• _Available records_

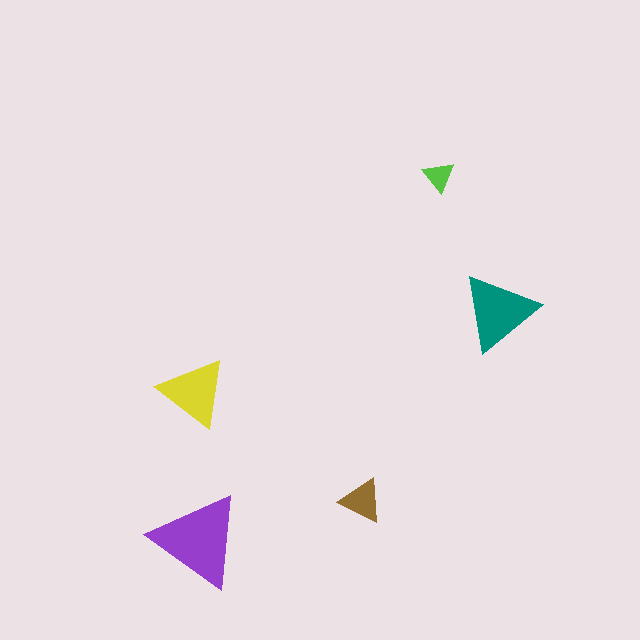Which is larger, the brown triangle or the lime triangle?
The brown one.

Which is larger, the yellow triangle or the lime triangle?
The yellow one.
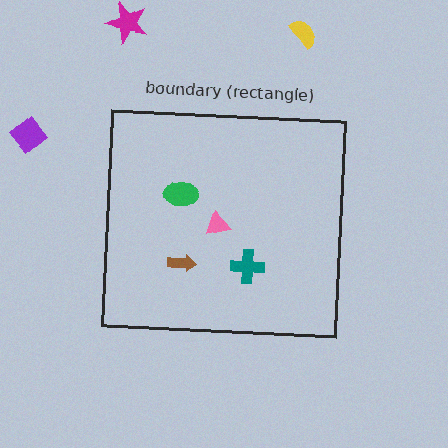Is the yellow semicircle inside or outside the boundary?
Outside.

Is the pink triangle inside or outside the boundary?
Inside.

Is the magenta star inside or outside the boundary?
Outside.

• _Exercise brief_
Repeat exactly the lines from the line containing "Is the pink" through the end of the listing above; both boundary lines are part of the output.

• _Solution_
Is the pink triangle inside or outside the boundary?
Inside.

Is the magenta star inside or outside the boundary?
Outside.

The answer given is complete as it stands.